(Rendered shape question records)
*****
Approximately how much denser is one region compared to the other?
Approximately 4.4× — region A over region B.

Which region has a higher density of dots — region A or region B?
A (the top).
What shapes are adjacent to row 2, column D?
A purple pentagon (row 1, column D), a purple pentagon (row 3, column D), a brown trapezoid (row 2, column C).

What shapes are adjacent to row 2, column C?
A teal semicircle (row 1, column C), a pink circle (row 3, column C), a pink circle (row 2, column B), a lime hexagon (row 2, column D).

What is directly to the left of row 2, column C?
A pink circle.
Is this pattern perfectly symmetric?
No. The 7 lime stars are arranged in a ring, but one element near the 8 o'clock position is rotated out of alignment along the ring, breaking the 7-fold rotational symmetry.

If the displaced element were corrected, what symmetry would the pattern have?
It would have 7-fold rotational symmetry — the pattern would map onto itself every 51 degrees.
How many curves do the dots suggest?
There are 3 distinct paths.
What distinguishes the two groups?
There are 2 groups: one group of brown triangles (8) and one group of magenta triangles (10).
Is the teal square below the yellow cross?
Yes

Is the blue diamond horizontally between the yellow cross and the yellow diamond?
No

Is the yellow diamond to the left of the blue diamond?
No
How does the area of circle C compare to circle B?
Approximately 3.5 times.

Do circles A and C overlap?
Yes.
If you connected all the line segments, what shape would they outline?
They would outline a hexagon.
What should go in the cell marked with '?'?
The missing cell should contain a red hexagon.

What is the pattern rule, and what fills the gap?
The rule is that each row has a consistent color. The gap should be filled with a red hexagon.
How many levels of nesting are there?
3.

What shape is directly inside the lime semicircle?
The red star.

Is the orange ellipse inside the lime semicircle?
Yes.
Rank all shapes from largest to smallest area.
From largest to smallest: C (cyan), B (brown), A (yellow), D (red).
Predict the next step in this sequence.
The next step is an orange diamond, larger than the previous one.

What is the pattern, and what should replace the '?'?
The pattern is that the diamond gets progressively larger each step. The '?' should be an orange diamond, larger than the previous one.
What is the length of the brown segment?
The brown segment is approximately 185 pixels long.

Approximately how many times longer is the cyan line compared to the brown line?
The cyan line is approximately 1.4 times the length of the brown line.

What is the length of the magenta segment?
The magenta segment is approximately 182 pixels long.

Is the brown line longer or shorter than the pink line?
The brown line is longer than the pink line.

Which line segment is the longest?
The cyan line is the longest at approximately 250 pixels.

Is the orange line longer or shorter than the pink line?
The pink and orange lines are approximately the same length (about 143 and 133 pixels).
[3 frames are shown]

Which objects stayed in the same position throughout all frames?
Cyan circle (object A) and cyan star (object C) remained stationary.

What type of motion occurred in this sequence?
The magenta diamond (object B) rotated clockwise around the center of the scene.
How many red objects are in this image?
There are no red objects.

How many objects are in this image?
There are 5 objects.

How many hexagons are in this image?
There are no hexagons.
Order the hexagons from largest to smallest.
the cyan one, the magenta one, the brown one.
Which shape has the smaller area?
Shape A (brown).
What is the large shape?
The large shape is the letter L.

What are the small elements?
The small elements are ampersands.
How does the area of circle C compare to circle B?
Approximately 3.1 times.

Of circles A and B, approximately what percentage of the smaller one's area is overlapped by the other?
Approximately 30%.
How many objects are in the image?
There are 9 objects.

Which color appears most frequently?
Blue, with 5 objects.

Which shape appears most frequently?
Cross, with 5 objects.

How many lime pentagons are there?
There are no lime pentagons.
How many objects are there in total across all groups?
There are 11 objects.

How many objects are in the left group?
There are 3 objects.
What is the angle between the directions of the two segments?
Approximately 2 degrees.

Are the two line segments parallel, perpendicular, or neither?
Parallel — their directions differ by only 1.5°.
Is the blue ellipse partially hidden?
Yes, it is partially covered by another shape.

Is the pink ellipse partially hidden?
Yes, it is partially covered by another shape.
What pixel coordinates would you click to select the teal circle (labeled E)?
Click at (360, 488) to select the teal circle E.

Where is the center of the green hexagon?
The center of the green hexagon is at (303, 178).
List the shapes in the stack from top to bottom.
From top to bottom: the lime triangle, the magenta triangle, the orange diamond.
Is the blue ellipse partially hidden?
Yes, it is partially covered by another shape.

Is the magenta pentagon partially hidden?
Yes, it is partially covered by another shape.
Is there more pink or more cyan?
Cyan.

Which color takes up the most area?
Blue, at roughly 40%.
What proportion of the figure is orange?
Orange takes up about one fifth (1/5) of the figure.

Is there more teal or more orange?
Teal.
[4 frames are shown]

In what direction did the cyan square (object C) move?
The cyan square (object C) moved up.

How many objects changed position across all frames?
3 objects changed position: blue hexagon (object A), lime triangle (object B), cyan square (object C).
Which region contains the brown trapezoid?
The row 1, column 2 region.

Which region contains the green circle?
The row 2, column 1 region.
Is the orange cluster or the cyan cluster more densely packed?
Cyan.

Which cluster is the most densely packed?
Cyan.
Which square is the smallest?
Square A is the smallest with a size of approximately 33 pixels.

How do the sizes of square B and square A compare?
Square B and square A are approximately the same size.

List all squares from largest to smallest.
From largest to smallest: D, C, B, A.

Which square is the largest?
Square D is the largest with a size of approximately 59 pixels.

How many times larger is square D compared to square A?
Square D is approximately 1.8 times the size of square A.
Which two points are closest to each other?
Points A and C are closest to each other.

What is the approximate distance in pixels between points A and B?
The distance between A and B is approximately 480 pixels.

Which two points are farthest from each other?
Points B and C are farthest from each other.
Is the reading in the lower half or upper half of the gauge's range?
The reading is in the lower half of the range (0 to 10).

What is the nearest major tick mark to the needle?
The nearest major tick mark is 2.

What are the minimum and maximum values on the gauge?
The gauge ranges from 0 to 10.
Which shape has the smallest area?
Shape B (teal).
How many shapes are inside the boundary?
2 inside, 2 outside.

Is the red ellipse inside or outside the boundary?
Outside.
*****
■ **SHORT EXERCISE**
Write the whole listing out again. Keep every line exactly as it is.

■ **COMPLETE RESPONSE**
Approximately how much denser is one region compared to the other?
Approximately 4.4× — region A over region B.

Which region has a higher density of dots — region A or region B?
A (the top).
What shapes are adjacent to row 2, column D?
A purple pentagon (row 1, column D), a purple pentagon (row 3, column D), a brown trapezoid (row 2, column C).

What shapes are adjacent to row 2, column C?
A teal semicircle (row 1, column C), a pink circle (row 3, column C), a pink circle (row 2, column B), a lime hexagon (row 2, column D).

What is directly to the left of row 2, column C?
A pink circle.
Is this pattern perfectly symmetric?
No. The 7 lime stars are arranged in a ring, but one element near the 8 o'clock position is rotated out of alignment along the ring, breaking the 7-fold rotational symmetry.

If the displaced element were corrected, what symmetry would the pattern have?
It would have 7-fold rotational symmetry — the pattern would map onto itself every 51 degrees.
How many curves do the dots suggest?
There are 3 distinct paths.
What distinguishes the two groups?
There are 2 groups: one group of brown triangles (8) and one group of magenta triangles (10).
Is the teal square below the yellow cross?
Yes

Is the blue diamond horizontally between the yellow cross and the yellow diamond?
No

Is the yellow diamond to the left of the blue diamond?
No
How does the area of circle C compare to circle B?
Approximately 3.5 times.

Do circles A and C overlap?
Yes.
If you connected all the line segments, what shape would they outline?
They would outline a hexagon.
What should go in the cell marked with '?'?
The missing cell should contain a red hexagon.

What is the pattern rule, and what fills the gap?
The rule is that each row has a consistent color. The gap should be filled with a red hexagon.
How many levels of nesting are there?
3.

What shape is directly inside the lime semicircle?
The red star.

Is the orange ellipse inside the lime semicircle?
Yes.
Rank all shapes from largest to smallest area.
From largest to smallest: C (cyan), B (brown), A (yellow), D (red).
Predict the next step in this sequence.
The next step is an orange diamond, larger than the previous one.

What is the pattern, and what should replace the '?'?
The pattern is that the diamond gets progressively larger each step. The '?' should be an orange diamond, larger than the previous one.
What is the length of the brown segment?
The brown segment is approximately 185 pixels long.

Approximately how many times longer is the cyan line compared to the brown line?
The cyan line is approximately 1.4 times the length of the brown line.

What is the length of the magenta segment?
The magenta segment is approximately 182 pixels long.

Is the brown line longer or shorter than the pink line?
The brown line is longer than the pink line.

Which line segment is the longest?
The cyan line is the longest at approximately 250 pixels.

Is the orange line longer or shorter than the pink line?
The pink and orange lines are approximately the same length (about 143 and 133 pixels).
[3 frames are shown]

Which objects stayed in the same position throughout all frames?
Cyan circle (object A) and cyan star (object C) remained stationary.

What type of motion occurred in this sequence?
The magenta diamond (object B) rotated clockwise around the center of the scene.
How many red objects are in this image?
There are no red objects.

How many objects are in this image?
There are 5 objects.

How many hexagons are in this image?
There are no hexagons.
Order the hexagons from largest to smallest.
the cyan one, the magenta one, the brown one.
Which shape has the smaller area?
Shape A (brown).
What is the large shape?
The large shape is the letter L.

What are the small elements?
The small elements are ampersands.
How does the area of circle C compare to circle B?
Approximately 3.1 times.

Of circles A and B, approximately what percentage of the smaller one's area is overlapped by the other?
Approximately 30%.
How many objects are in the image?
There are 9 objects.

Which color appears most frequently?
Blue, with 5 objects.

Which shape appears most frequently?
Cross, with 5 objects.

How many lime pentagons are there?
There are no lime pentagons.
How many objects are there in total across all groups?
There are 11 objects.

How many objects are in the left group?
There are 3 objects.
What is the angle between the directions of the two segments?
Approximately 2 degrees.

Are the two line segments parallel, perpendicular, or neither?
Parallel — their directions differ by only 1.5°.
Is the blue ellipse partially hidden?
Yes, it is partially covered by another shape.

Is the pink ellipse partially hidden?
Yes, it is partially covered by another shape.
What pixel coordinates would you click to select the teal circle (labeled E)?
Click at (360, 488) to select the teal circle E.

Where is the center of the green hexagon?
The center of the green hexagon is at (303, 178).
List the shapes in the stack from top to bottom.
From top to bottom: the lime triangle, the magenta triangle, the orange diamond.
Is the blue ellipse partially hidden?
Yes, it is partially covered by another shape.

Is the magenta pentagon partially hidden?
Yes, it is partially covered by another shape.
Is there more pink or more cyan?
Cyan.

Which color takes up the most area?
Blue, at roughly 40%.
What proportion of the figure is orange?
Orange takes up about one fifth (1/5) of the figure.

Is there more teal or more orange?
Teal.
[4 frames are shown]

In what direction did the cyan square (object C) move?
The cyan square (object C) moved up.

How many objects changed position across all frames?
3 objects changed position: blue hexagon (object A), lime triangle (object B), cyan square (object C).
Which region contains the brown trapezoid?
The row 1, column 2 region.

Which region contains the green circle?
The row 2, column 1 region.
Is the orange cluster or the cyan cluster more densely packed?
Cyan.

Which cluster is the most densely packed?
Cyan.
Which square is the smallest?
Square A is the smallest with a size of approximately 33 pixels.

How do the sizes of square B and square A compare?
Square B and square A are approximately the same size.

List all squares from largest to smallest.
From largest to smallest: D, C, B, A.

Which square is the largest?
Square D is the largest with a size of approximately 59 pixels.

How many times larger is square D compared to square A?
Square D is approximately 1.8 times the size of square A.
Which two points are closest to each other?
Points A and C are closest to each other.

What is the approximate distance in pixels between points A and B?
The distance between A and B is approximately 480 pixels.

Which two points are farthest from each other?
Points B and C are farthest from each other.
Is the reading in the lower half or upper half of the gauge's range?
The reading is in the lower half of the range (0 to 10).

What is the nearest major tick mark to the needle?
The nearest major tick mark is 2.

What are the minimum and maximum values on the gauge?
The gauge ranges from 0 to 10.
Which shape has the smallest area?
Shape B (teal).
How many shapes are inside the boundary?
2 inside, 2 outside.

Is the red ellipse inside or outside the boundary?
Outside.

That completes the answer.